Geometry dataset question entries
+---+

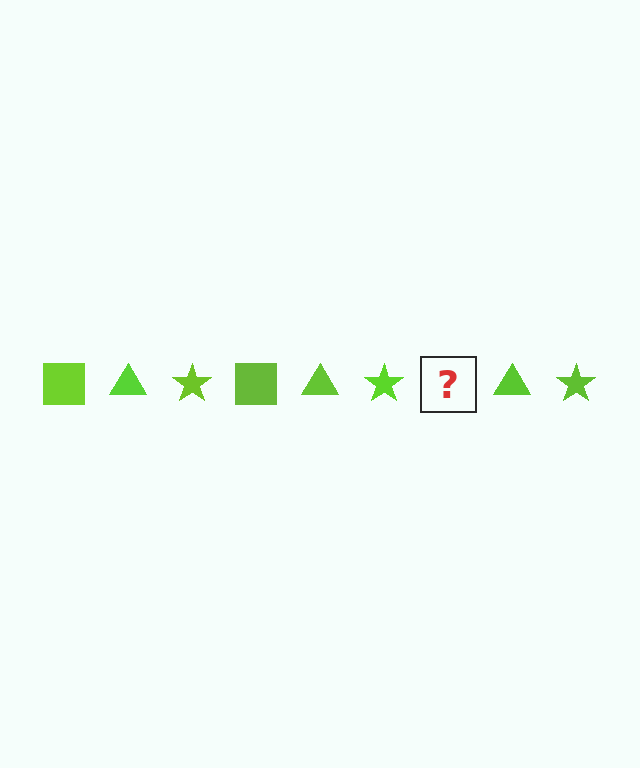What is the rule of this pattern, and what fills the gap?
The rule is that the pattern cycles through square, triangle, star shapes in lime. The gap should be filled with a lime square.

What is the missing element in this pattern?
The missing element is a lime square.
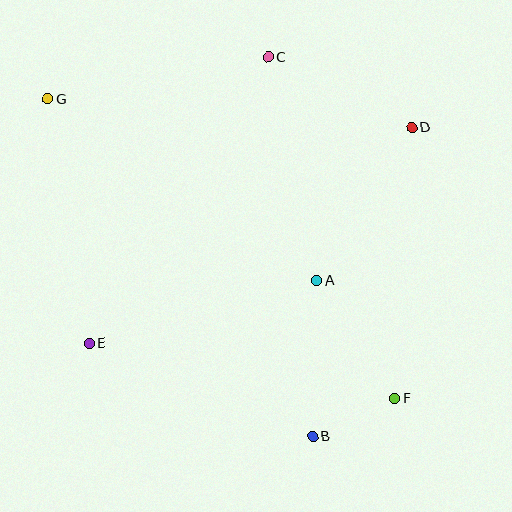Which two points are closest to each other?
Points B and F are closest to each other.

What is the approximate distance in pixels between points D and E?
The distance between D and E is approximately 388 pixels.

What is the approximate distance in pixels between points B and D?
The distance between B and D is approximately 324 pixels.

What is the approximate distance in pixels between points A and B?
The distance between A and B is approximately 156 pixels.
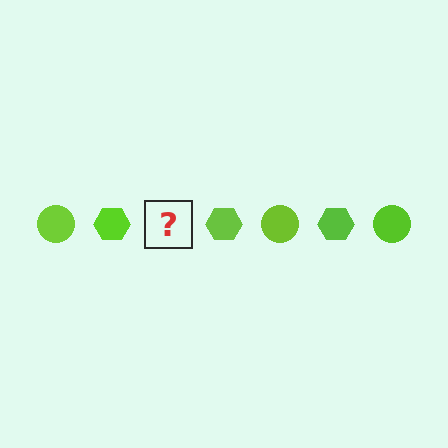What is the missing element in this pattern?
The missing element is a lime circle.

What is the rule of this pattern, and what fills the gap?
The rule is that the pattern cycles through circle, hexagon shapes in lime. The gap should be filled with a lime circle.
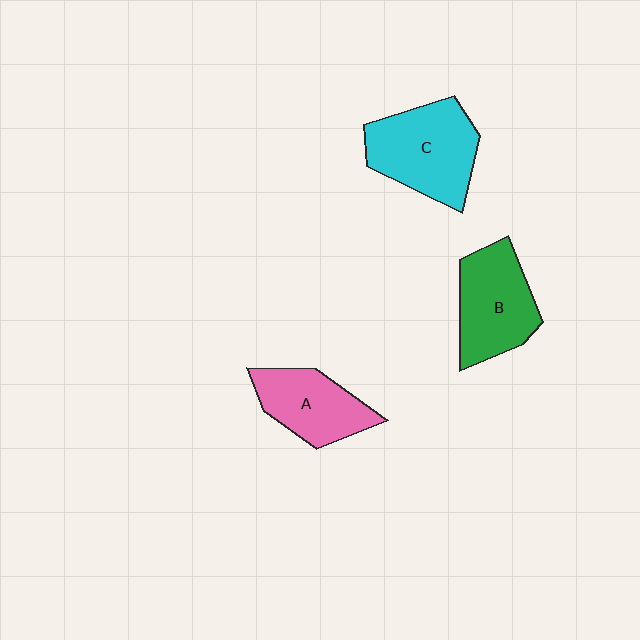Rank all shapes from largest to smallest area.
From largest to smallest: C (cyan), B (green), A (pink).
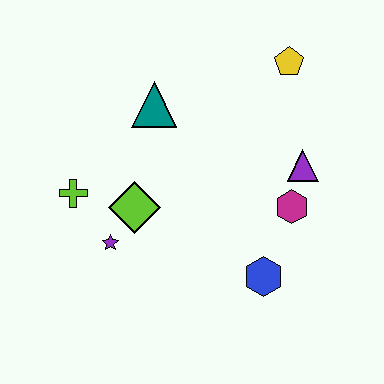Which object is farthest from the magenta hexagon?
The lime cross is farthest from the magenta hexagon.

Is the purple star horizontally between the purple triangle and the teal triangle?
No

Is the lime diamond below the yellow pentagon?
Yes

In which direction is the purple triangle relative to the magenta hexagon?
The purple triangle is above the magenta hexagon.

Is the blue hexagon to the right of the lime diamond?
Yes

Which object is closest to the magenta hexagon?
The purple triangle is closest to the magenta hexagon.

+---+

Exercise directions - Repeat only what runs from the line holding "Is the blue" to the end of the data, keeping every line exactly as written, first and last included.

Solution -
Is the blue hexagon to the right of the lime diamond?
Yes

Which object is closest to the magenta hexagon?
The purple triangle is closest to the magenta hexagon.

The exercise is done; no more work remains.